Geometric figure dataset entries
□ □ □ □ □ □ □

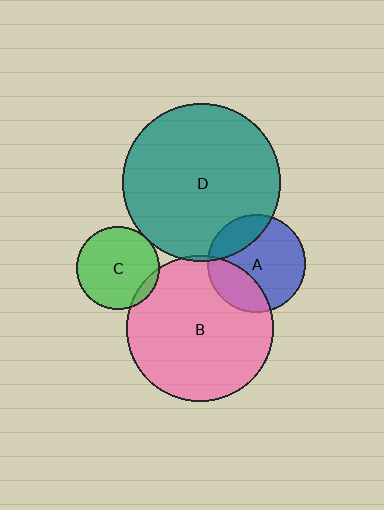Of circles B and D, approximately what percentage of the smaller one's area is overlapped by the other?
Approximately 5%.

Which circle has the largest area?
Circle D (teal).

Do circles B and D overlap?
Yes.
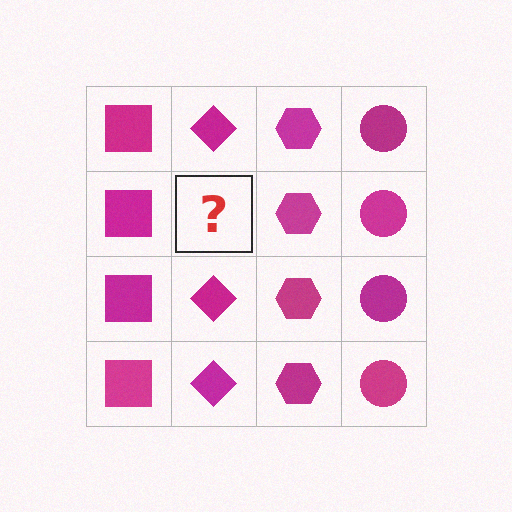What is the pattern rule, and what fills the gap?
The rule is that each column has a consistent shape. The gap should be filled with a magenta diamond.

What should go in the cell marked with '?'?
The missing cell should contain a magenta diamond.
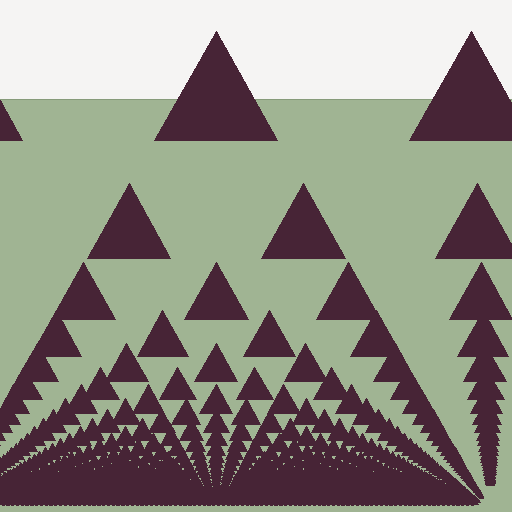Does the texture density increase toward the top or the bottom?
Density increases toward the bottom.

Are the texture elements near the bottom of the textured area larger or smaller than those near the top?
Smaller. The gradient is inverted — elements near the bottom are smaller and denser.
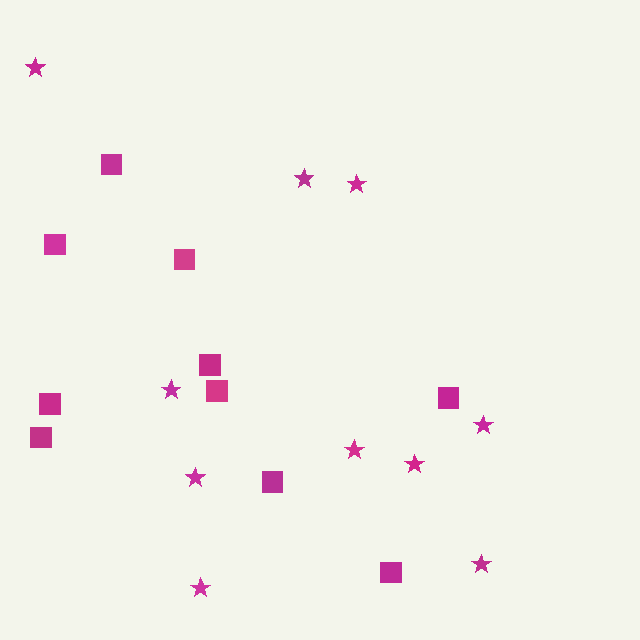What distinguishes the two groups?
There are 2 groups: one group of squares (10) and one group of stars (10).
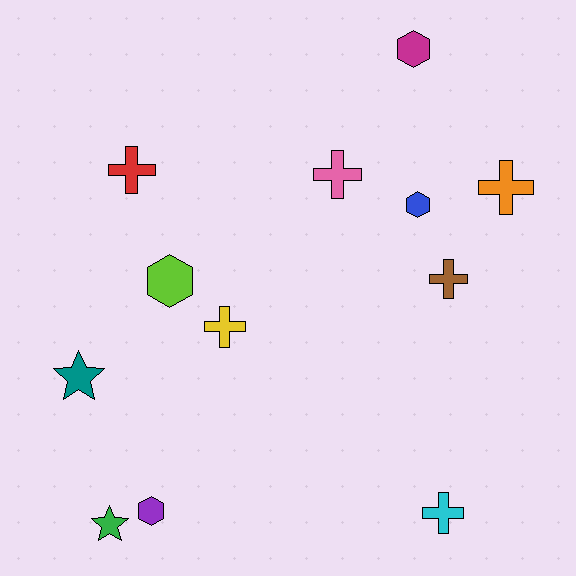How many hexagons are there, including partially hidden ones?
There are 4 hexagons.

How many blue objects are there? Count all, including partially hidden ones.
There is 1 blue object.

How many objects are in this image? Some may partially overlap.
There are 12 objects.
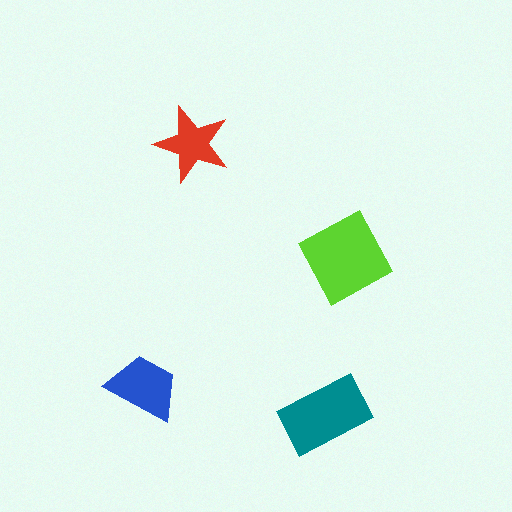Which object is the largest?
The lime diamond.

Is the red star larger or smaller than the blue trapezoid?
Smaller.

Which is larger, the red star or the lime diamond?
The lime diamond.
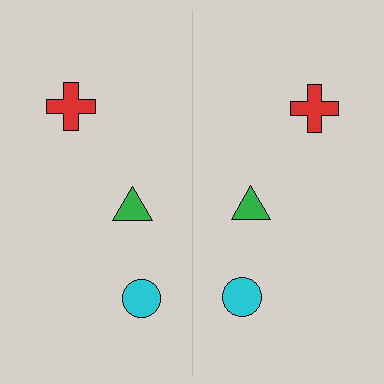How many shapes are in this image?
There are 6 shapes in this image.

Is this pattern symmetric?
Yes, this pattern has bilateral (reflection) symmetry.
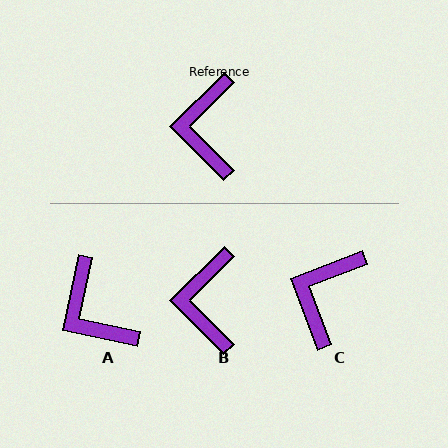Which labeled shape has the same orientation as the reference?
B.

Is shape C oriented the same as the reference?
No, it is off by about 24 degrees.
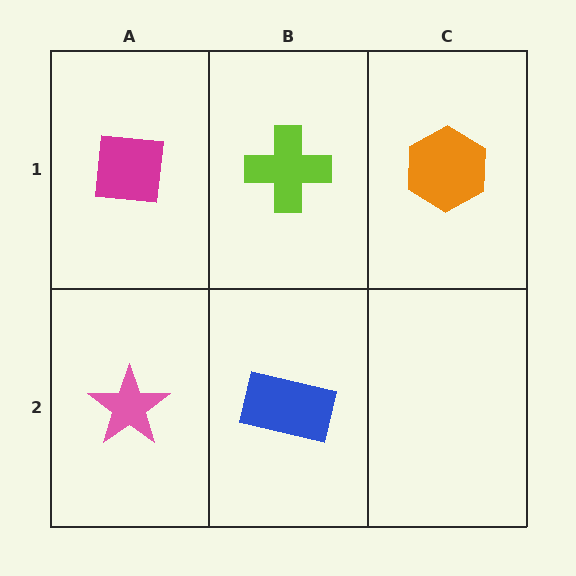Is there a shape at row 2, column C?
No, that cell is empty.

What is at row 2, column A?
A pink star.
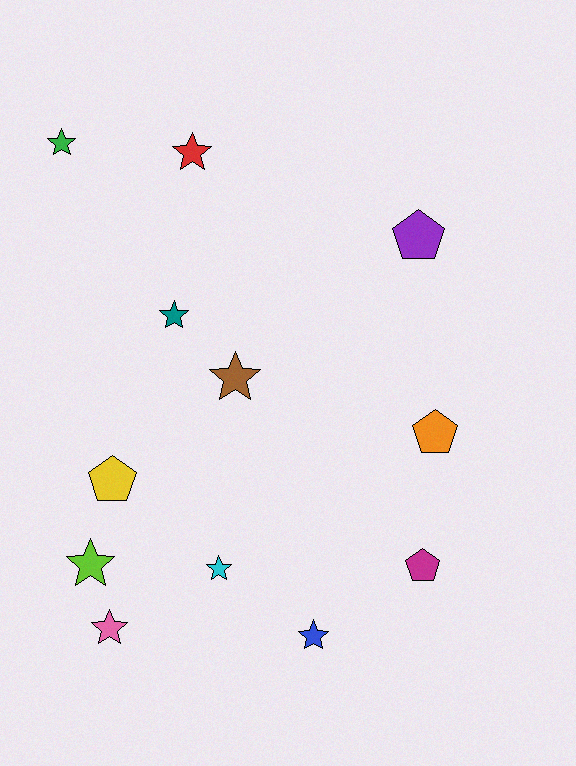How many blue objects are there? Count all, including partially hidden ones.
There is 1 blue object.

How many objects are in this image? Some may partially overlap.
There are 12 objects.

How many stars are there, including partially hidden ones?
There are 8 stars.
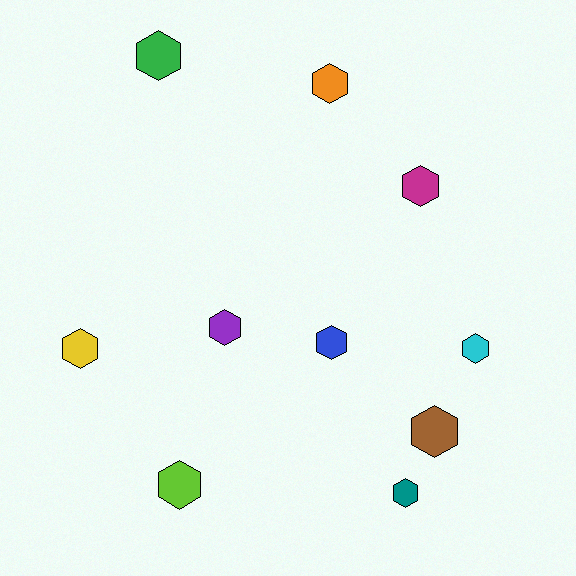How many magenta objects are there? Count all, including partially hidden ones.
There is 1 magenta object.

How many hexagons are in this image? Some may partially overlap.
There are 10 hexagons.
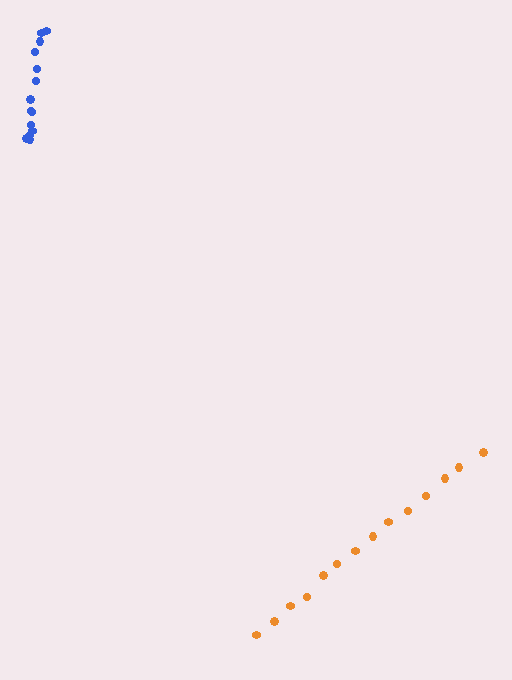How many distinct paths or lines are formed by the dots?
There are 2 distinct paths.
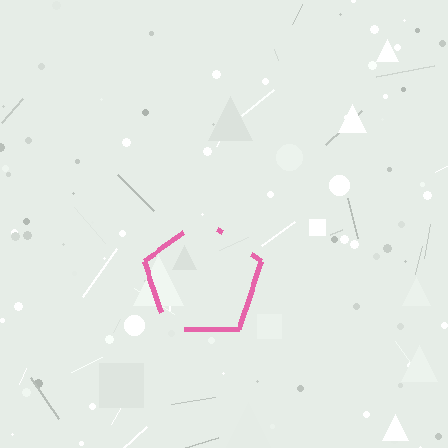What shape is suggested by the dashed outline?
The dashed outline suggests a pentagon.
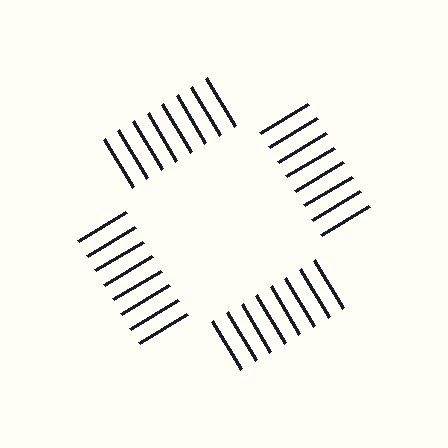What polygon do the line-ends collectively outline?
An illusory square — the line segments terminate on its edges but no continuous stroke is drawn.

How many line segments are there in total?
32 — 8 along each of the 4 edges.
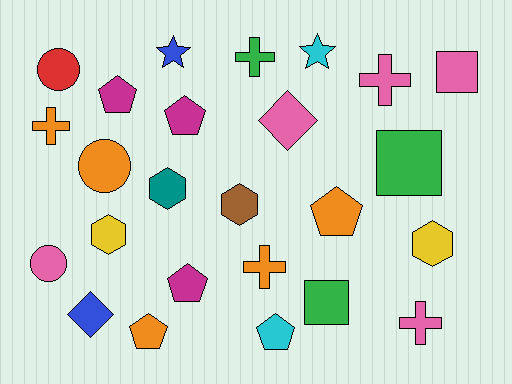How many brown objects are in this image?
There is 1 brown object.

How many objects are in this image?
There are 25 objects.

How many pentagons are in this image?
There are 6 pentagons.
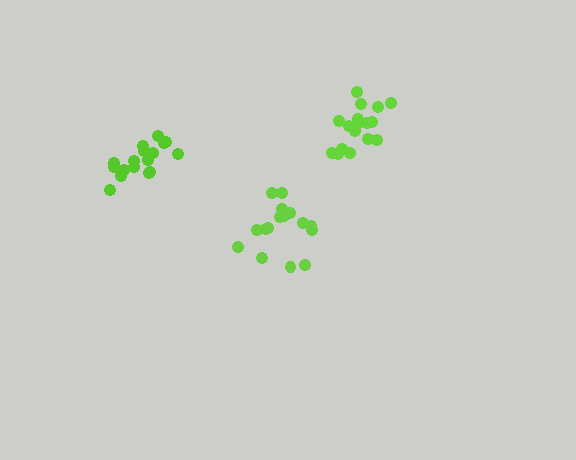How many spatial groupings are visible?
There are 3 spatial groupings.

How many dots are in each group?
Group 1: 16 dots, Group 2: 17 dots, Group 3: 17 dots (50 total).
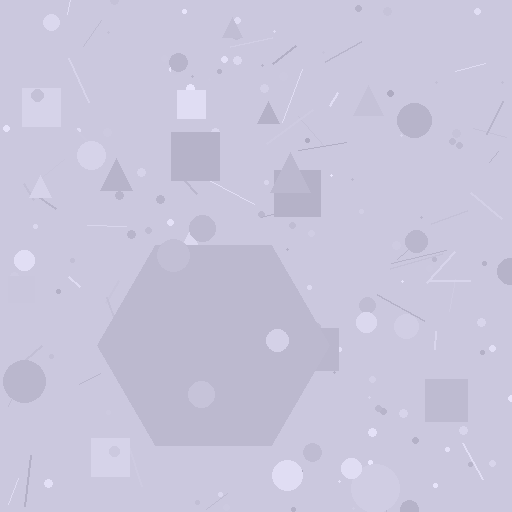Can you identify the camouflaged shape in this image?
The camouflaged shape is a hexagon.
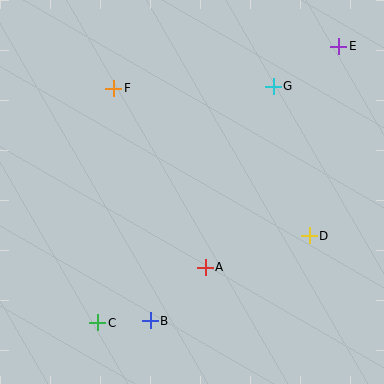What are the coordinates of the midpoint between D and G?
The midpoint between D and G is at (291, 161).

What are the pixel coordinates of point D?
Point D is at (309, 236).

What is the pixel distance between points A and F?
The distance between A and F is 201 pixels.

□ □ □ □ □ □ □

YOUR TASK: Return to the listing above and set it down exactly, leaving out its pictures.

RESULT BELOW:
Of circles B and D, approximately what percentage of the smaller one's area is overlapped by the other?
Approximately 5%.

Which circle has the largest area?
Circle D (teal).

Do circles B and D overlap?
Yes.
What is the pattern rule, and what fills the gap?
The rule is that each column has a consistent shape. The gap should be filled with a magenta diamond.

What should go in the cell marked with '?'?
The missing cell should contain a magenta diamond.
Does the texture density increase toward the top or the bottom?
Density increases toward the bottom.

Are the texture elements near the bottom of the textured area larger or smaller than those near the top?
Smaller. The gradient is inverted — elements near the bottom are smaller and denser.
What distinguishes the two groups?
There are 2 groups: one group of squares (10) and one group of stars (10).
How many hexagons are there, including partially hidden ones?
There are 4 hexagons.

How many blue objects are there? Count all, including partially hidden ones.
There is 1 blue object.

How many objects are in this image? Some may partially overlap.
There are 12 objects.
Which object is the largest?
The lime diamond.

Is the red star larger or smaller than the blue trapezoid?
Smaller.

Which is larger, the red star or the lime diamond?
The lime diamond.
How many shapes are in this image?
There are 6 shapes in this image.

Is this pattern symmetric?
Yes, this pattern has bilateral (reflection) symmetry.
Which labeled shape has the same orientation as the reference?
B.

Is shape C oriented the same as the reference?
No, it is off by about 24 degrees.
Is there a shape at row 2, column C?
No, that cell is empty.

What is at row 2, column A?
A pink star.
How many blue objects are there? Count all, including partially hidden ones.
There is 1 blue object.

How many objects are in this image? Some may partially overlap.
There are 12 objects.

How many stars are there, including partially hidden ones?
There are 8 stars.
How many magenta objects are there? Count all, including partially hidden ones.
There is 1 magenta object.

How many hexagons are in this image? Some may partially overlap.
There are 10 hexagons.
How many distinct paths or lines are formed by the dots?
There are 2 distinct paths.
What shape is suggested by the dashed outline?
The dashed outline suggests a pentagon.
What polygon do the line-ends collectively outline?
An illusory square — the line segments terminate on its edges but no continuous stroke is drawn.

How many line segments are there in total?
32 — 8 along each of the 4 edges.
How many brown objects are in this image?
There is 1 brown object.

How many objects are in this image?
There are 25 objects.

How many pentagons are in this image?
There are 6 pentagons.
How many spatial groupings are visible?
There are 3 spatial groupings.

How many dots are in each group?
Group 1: 16 dots, Group 2: 17 dots, Group 3: 17 dots (50 total).
Can you identify the camouflaged shape in this image?
The camouflaged shape is a hexagon.
What are the coordinates of the midpoint between D and G?
The midpoint between D and G is at (291, 161).

What are the pixel coordinates of point D?
Point D is at (309, 236).

What is the pixel distance between points A and F?
The distance between A and F is 201 pixels.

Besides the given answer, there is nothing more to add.